_Instructions to follow_:
Extract the lines beginning at the one that holds "Which labeled shape" and ending at the final line of the material below, keeping them exact and leaving out all pictures.

## START Working data

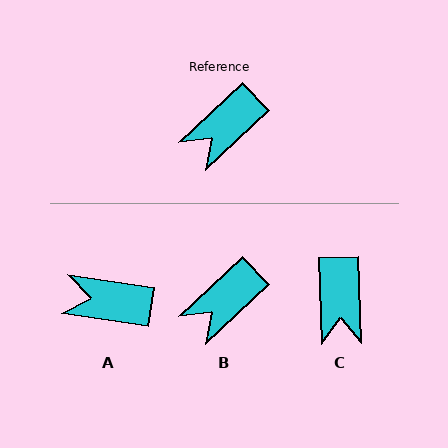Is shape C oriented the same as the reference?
No, it is off by about 49 degrees.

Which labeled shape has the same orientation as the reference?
B.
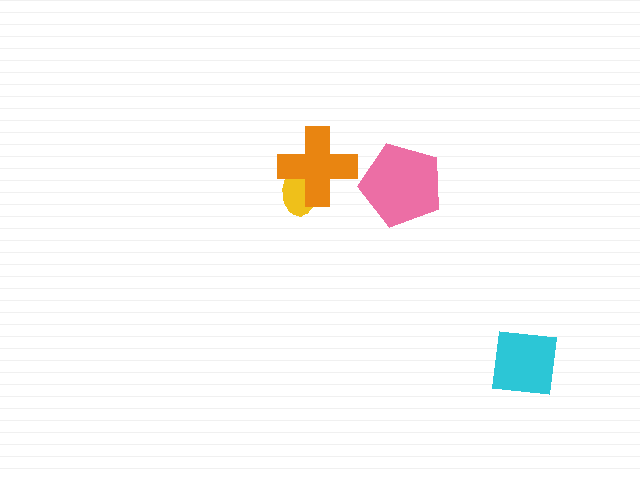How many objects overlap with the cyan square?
0 objects overlap with the cyan square.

## END Working data

_Exercise answer_:
Which labeled shape has the same orientation as the reference?
B.
How many objects overlap with the cyan square?
0 objects overlap with the cyan square.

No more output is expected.